TASK TO CARRY OUT
Exactly reproduce the lines from the one holding "List all objects from largest to smallest." through the final line of the listing below, with both ends included and nothing else.

MATERIAL SUPPLIED
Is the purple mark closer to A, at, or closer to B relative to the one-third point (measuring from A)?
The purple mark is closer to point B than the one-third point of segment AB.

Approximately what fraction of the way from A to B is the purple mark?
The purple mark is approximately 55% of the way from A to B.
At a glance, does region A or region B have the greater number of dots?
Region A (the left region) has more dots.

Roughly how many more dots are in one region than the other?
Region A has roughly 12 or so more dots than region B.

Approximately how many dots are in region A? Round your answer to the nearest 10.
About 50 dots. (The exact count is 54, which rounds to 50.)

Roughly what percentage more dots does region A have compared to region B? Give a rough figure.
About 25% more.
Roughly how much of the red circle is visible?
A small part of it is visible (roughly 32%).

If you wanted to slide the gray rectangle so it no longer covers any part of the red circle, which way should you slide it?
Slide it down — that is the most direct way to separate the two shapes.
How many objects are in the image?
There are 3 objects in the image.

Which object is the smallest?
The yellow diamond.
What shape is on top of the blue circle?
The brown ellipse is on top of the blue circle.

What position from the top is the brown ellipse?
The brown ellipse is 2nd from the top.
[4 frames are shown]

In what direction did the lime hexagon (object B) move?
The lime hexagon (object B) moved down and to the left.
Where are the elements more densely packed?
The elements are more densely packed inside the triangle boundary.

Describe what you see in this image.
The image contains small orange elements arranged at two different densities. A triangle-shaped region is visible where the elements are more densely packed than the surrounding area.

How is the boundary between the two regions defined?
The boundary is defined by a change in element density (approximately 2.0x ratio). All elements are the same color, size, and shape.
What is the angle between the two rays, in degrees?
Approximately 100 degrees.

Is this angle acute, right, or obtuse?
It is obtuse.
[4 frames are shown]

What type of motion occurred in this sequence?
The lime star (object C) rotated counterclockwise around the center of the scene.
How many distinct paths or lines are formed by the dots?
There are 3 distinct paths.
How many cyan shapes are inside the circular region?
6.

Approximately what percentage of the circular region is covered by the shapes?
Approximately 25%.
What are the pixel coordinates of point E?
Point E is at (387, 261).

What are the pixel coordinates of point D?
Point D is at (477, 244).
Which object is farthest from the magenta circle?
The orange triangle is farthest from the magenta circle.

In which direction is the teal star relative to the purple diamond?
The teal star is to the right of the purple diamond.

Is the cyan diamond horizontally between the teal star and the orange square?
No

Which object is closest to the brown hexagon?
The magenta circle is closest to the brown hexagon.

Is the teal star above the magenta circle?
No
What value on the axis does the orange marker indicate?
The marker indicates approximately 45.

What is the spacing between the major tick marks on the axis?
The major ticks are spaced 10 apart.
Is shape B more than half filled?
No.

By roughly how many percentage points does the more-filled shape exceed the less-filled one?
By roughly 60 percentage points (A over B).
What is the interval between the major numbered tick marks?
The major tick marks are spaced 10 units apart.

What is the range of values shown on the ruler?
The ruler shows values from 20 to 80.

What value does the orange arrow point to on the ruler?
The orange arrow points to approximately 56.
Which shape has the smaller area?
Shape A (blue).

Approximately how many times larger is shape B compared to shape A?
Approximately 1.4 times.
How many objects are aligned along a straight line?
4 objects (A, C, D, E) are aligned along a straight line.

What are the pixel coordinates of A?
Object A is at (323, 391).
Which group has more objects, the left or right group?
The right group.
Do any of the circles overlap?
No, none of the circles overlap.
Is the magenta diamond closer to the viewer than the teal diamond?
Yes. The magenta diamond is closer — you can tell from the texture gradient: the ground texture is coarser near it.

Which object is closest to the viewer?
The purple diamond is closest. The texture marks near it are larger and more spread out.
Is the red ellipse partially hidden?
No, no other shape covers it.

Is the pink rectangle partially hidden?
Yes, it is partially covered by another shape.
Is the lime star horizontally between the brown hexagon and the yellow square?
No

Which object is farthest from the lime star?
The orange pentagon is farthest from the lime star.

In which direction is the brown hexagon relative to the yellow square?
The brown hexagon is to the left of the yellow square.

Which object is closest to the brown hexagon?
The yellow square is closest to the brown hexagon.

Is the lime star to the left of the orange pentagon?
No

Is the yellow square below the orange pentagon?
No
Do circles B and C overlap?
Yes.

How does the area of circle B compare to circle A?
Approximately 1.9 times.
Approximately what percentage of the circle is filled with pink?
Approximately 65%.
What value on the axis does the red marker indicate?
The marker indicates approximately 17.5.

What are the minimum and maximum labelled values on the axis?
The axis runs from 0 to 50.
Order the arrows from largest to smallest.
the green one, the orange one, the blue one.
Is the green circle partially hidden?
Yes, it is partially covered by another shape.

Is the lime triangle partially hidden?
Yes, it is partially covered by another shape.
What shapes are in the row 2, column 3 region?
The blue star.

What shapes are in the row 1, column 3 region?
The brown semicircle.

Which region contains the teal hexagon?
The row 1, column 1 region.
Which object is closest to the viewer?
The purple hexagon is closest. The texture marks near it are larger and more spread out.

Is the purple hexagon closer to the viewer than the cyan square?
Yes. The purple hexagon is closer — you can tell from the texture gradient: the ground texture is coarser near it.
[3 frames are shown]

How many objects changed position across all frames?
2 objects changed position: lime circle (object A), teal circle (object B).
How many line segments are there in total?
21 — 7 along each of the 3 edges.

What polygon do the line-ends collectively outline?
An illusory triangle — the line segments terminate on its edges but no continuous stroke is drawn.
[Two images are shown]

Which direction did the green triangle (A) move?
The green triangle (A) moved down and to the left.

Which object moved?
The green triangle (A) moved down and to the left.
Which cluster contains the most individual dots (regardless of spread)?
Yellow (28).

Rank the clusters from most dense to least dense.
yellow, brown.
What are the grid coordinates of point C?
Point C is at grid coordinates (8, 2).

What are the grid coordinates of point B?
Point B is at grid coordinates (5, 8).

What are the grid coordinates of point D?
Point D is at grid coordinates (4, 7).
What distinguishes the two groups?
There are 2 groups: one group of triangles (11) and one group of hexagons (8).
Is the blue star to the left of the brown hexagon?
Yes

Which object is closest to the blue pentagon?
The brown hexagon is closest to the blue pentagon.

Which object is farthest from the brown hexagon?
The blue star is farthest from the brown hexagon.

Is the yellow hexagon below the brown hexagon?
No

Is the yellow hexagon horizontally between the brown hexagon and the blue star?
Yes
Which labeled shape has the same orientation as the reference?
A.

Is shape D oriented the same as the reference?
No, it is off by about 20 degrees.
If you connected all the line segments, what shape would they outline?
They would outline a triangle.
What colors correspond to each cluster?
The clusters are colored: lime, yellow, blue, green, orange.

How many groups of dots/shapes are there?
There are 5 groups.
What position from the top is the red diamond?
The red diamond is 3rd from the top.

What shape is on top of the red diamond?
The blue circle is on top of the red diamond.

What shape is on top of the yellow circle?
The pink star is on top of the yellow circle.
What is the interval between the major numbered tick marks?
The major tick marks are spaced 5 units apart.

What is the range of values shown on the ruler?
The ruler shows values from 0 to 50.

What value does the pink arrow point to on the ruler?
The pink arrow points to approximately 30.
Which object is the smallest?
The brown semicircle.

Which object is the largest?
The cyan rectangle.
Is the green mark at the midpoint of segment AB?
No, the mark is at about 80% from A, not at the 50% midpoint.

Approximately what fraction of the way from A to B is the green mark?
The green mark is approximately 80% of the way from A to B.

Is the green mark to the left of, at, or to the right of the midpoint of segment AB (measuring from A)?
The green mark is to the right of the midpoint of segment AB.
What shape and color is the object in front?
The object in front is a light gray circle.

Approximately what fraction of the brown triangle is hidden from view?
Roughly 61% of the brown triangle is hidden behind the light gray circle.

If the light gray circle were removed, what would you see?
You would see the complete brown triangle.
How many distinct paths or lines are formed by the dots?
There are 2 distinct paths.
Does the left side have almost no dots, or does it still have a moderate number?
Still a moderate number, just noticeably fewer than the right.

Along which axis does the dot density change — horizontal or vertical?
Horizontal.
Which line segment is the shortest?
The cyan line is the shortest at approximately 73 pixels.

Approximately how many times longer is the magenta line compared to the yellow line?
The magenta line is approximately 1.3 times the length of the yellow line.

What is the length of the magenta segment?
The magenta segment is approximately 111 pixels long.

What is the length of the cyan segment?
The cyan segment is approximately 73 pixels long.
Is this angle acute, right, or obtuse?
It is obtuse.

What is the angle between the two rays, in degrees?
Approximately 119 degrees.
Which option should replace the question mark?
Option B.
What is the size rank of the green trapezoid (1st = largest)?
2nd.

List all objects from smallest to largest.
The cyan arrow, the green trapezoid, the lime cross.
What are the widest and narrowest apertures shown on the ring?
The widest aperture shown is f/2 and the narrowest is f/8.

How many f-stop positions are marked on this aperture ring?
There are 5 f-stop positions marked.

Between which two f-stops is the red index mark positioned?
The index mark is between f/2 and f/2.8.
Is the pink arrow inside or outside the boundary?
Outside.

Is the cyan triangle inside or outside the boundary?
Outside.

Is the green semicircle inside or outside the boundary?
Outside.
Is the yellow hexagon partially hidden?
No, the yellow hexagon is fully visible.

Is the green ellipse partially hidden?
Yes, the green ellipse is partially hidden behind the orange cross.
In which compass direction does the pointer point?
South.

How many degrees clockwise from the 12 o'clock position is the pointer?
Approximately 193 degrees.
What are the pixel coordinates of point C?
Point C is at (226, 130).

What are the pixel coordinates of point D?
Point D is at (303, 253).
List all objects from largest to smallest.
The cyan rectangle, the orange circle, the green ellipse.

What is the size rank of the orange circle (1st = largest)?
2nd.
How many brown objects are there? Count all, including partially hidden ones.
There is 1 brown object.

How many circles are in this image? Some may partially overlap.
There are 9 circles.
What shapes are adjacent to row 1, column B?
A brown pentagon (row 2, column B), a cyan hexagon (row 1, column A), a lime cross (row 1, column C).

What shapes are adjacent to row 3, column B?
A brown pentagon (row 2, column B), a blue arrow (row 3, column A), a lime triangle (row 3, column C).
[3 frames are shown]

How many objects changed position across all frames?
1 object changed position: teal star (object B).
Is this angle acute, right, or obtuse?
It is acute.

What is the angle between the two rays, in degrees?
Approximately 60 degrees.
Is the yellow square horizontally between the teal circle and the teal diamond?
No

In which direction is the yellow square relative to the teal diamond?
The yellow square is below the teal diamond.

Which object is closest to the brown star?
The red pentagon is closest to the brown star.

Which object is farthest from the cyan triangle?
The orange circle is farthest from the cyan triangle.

EXERCISE SOLUTION
List all objects from largest to smallest.
The cyan rectangle, the orange circle, the green ellipse.

What is the size rank of the orange circle (1st = largest)?
2nd.
How many brown objects are there? Count all, including partially hidden ones.
There is 1 brown object.

How many circles are in this image? Some may partially overlap.
There are 9 circles.
What shapes are adjacent to row 1, column B?
A brown pentagon (row 2, column B), a cyan hexagon (row 1, column A), a lime cross (row 1, column C).

What shapes are adjacent to row 3, column B?
A brown pentagon (row 2, column B), a blue arrow (row 3, column A), a lime triangle (row 3, column C).
[3 frames are shown]

How many objects changed position across all frames?
1 object changed position: teal star (object B).
Is this angle acute, right, or obtuse?
It is acute.

What is the angle between the two rays, in degrees?
Approximately 60 degrees.
Is the yellow square horizontally between the teal circle and the teal diamond?
No

In which direction is the yellow square relative to the teal diamond?
The yellow square is below the teal diamond.

Which object is closest to the brown star?
The red pentagon is closest to the brown star.

Which object is farthest from the cyan triangle?
The orange circle is farthest from the cyan triangle.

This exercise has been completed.